++++ STORED RECORDS ++++

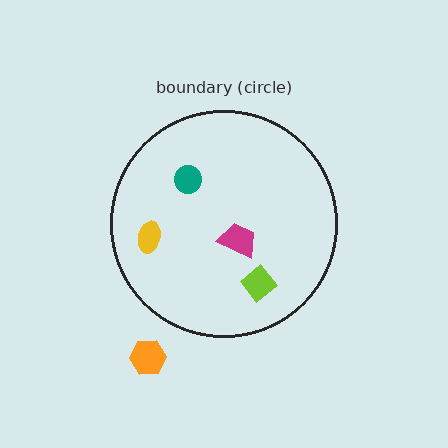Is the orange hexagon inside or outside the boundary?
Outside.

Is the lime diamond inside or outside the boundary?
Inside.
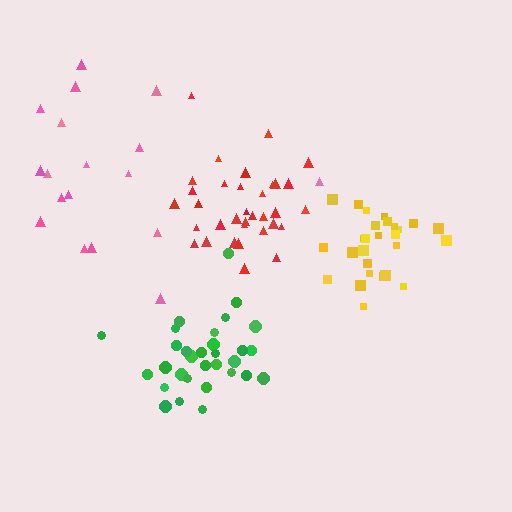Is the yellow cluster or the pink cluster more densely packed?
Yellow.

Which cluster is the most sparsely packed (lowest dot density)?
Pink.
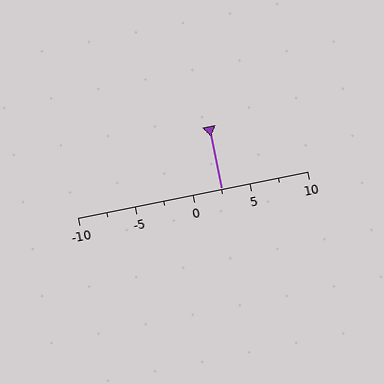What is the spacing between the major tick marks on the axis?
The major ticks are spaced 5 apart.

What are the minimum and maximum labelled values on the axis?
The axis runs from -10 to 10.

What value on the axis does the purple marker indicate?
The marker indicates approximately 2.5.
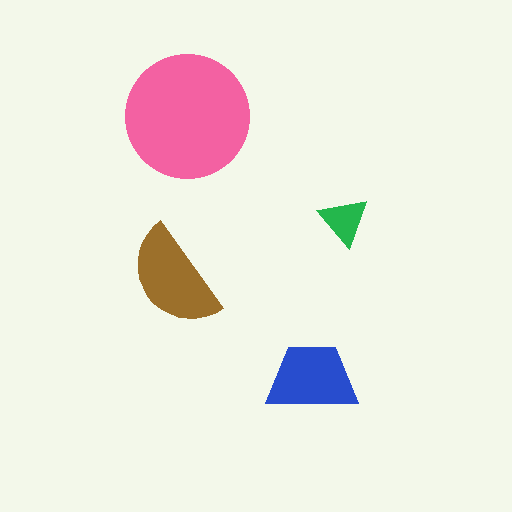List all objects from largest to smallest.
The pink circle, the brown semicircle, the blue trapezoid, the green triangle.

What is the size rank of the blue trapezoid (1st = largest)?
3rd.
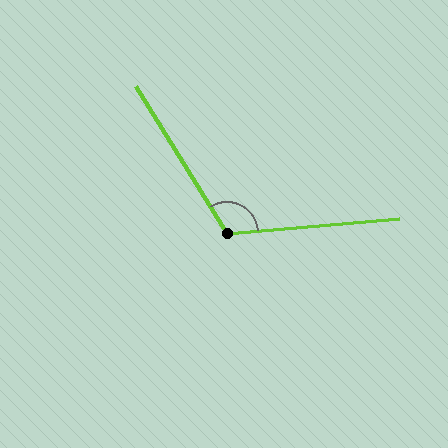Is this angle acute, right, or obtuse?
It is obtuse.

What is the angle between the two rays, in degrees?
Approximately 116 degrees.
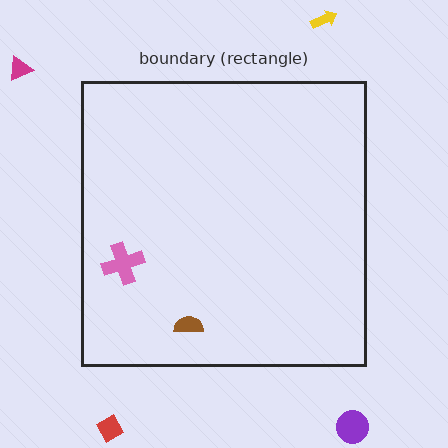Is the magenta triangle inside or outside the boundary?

++++

> _SET EXERCISE_
Your job is to transcribe the entries above exactly; skip the pictures.

> _SOLUTION FOR THIS TASK_
Is the orange hexagon inside or outside the boundary?
Outside.

Is the lime diamond inside or outside the boundary?
Inside.
Is the yellow cluster or the pink cluster more densely packed?
Yellow.

Which cluster is the most sparsely packed (lowest dot density)?
Pink.
What is the spacing between the major tick marks on the axis?
The major ticks are spaced 5 apart.

What are the minimum and maximum labelled values on the axis?
The axis runs from -10 to 10.

What value on the axis does the purple marker indicate?
The marker indicates approximately 2.5.
List all objects from largest to smallest.
The pink circle, the brown semicircle, the blue trapezoid, the green triangle.

What is the size rank of the blue trapezoid (1st = largest)?
3rd.
Is this angle acute, right, or obtuse?
It is obtuse.

What is the angle between the two rays, in degrees?
Approximately 116 degrees.
Is the magenta triangle inside or outside the boundary?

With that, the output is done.